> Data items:

================================

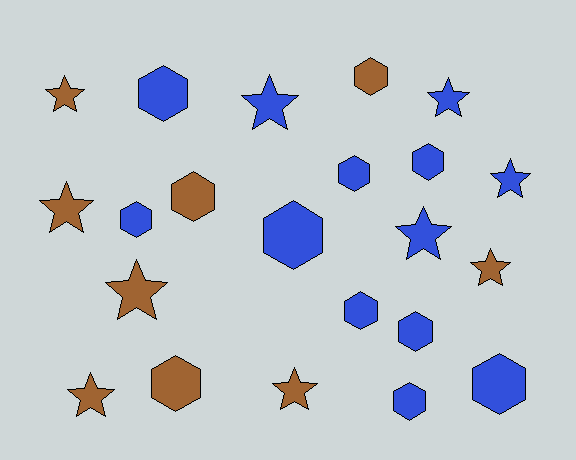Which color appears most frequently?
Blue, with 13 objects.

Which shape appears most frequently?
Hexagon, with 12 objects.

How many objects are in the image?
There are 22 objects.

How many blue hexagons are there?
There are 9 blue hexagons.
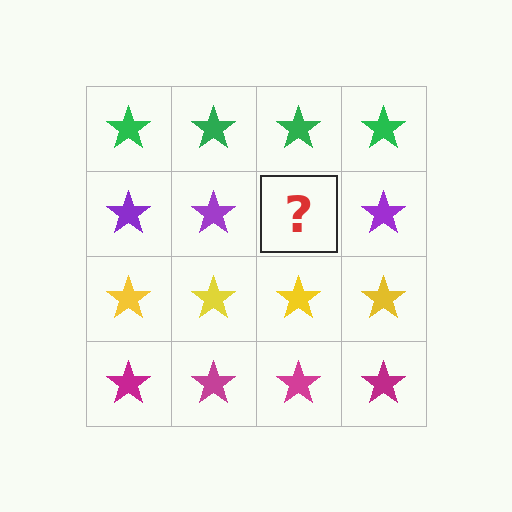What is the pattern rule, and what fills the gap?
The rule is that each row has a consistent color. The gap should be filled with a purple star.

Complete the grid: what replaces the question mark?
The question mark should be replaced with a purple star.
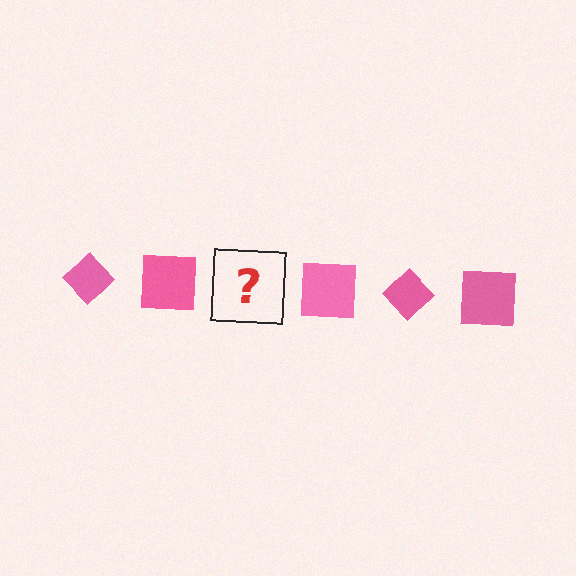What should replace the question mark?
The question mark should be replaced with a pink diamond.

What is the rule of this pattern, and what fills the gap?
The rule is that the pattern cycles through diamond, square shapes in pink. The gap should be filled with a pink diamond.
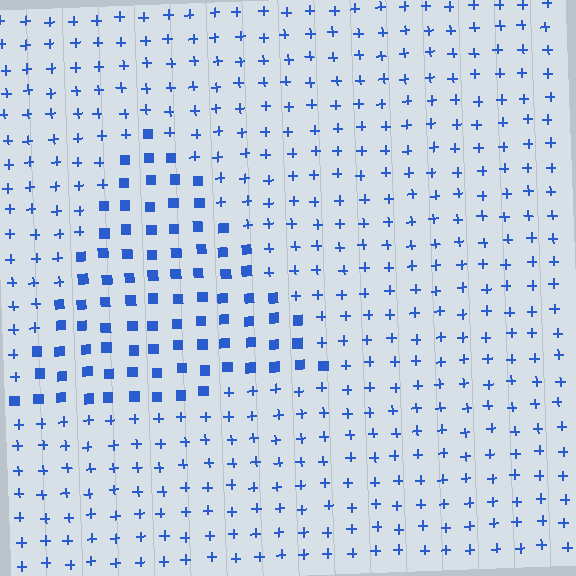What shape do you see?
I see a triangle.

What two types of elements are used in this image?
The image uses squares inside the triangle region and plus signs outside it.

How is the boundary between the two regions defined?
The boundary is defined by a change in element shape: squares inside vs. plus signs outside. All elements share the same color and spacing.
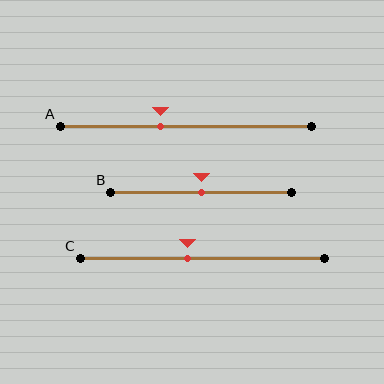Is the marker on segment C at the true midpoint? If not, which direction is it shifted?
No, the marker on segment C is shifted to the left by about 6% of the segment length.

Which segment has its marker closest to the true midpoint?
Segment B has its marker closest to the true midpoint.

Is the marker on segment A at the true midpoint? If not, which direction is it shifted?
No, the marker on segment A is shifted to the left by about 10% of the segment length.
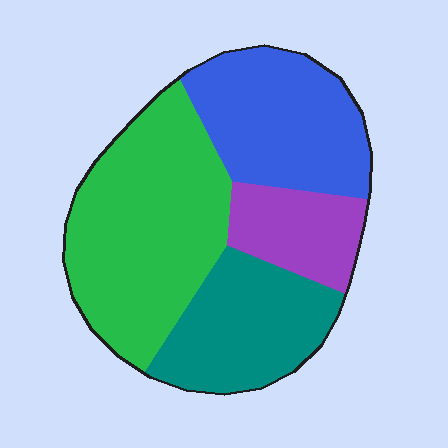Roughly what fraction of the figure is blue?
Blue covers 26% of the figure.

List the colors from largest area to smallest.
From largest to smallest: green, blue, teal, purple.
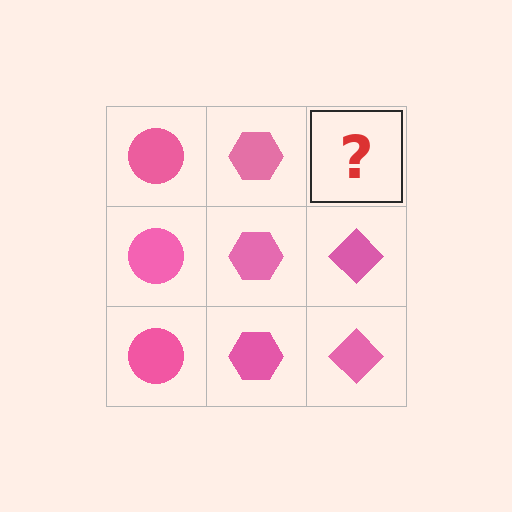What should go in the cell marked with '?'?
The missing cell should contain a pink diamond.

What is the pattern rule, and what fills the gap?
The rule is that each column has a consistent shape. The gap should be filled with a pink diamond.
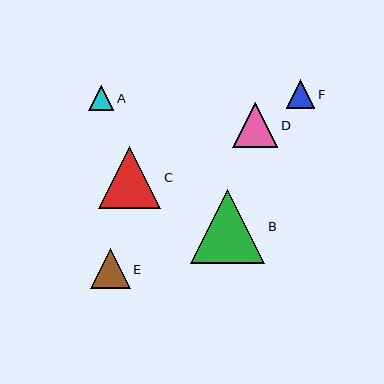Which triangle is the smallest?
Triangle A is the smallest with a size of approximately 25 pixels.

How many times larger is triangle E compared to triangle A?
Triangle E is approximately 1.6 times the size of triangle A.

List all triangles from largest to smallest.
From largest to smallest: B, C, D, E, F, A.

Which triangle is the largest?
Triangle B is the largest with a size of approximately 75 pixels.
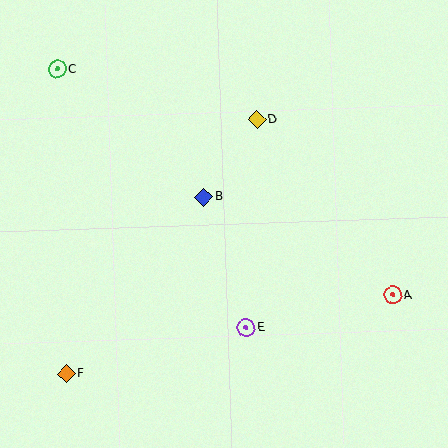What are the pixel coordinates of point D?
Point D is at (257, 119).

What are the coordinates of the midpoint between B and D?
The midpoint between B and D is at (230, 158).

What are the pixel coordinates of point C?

================================

> EXERCISE BRIEF: Copy every line of the data word for word, omitting the images.

> OUTPUT:
Which color appears most frequently?
Blue, with 13 objects.

Which shape appears most frequently?
Hexagon, with 12 objects.

How many objects are in the image?
There are 22 objects.

How many blue hexagons are there?
There are 9 blue hexagons.
What is the pattern rule, and what fills the gap?
The rule is that each row has a consistent color. The gap should be filled with a purple star.

Complete the grid: what replaces the question mark?
The question mark should be replaced with a purple star.
What should replace the question mark?
The question mark should be replaced with a pink diamond.

What is the rule of this pattern, and what fills the gap?
The rule is that the pattern cycles through diamond, square shapes in pink. The gap should be filled with a pink diamond.
What shape do you see?
I see a triangle.

What two types of elements are used in this image?
The image uses squares inside the triangle region and plus signs outside it.

How is the boundary between the two regions defined?
The boundary is defined by a change in element shape: squares inside vs. plus signs outside. All elements share the same color and spacing.
Is the marker on segment C at the true midpoint? If not, which direction is it shifted?
No, the marker on segment C is shifted to the left by about 6% of the segment length.

Which segment has its marker closest to the true midpoint?
Segment B has its marker closest to the true midpoint.

Is the marker on segment A at the true midpoint? If not, which direction is it shifted?
No, the marker on segment A is shifted to the left by about 10% of the segment length.
Roughly what fraction of the figure is blue?
Blue covers 26% of the figure.

List the colors from largest area to smallest.
From largest to smallest: green, blue, teal, purple.
What should go in the cell marked with '?'?
The missing cell should contain a pink diamond.

What is the pattern rule, and what fills the gap?
The rule is that each column has a consistent shape. The gap should be filled with a pink diamond.
Which triangle is the smallest?
Triangle A is the smallest with a size of approximately 25 pixels.

How many times larger is triangle E compared to triangle A?
Triangle E is approximately 1.6 times the size of triangle A.

List all triangles from largest to smallest.
From largest to smallest: B, C, D, E, F, A.

Which triangle is the largest?
Triangle B is the largest with a size of approximately 75 pixels.
What are the pixel coordinates of point D?
Point D is at (257, 119).

What are the coordinates of the midpoint between B and D?
The midpoint between B and D is at (230, 158).

What are the pixel coordinates of point C?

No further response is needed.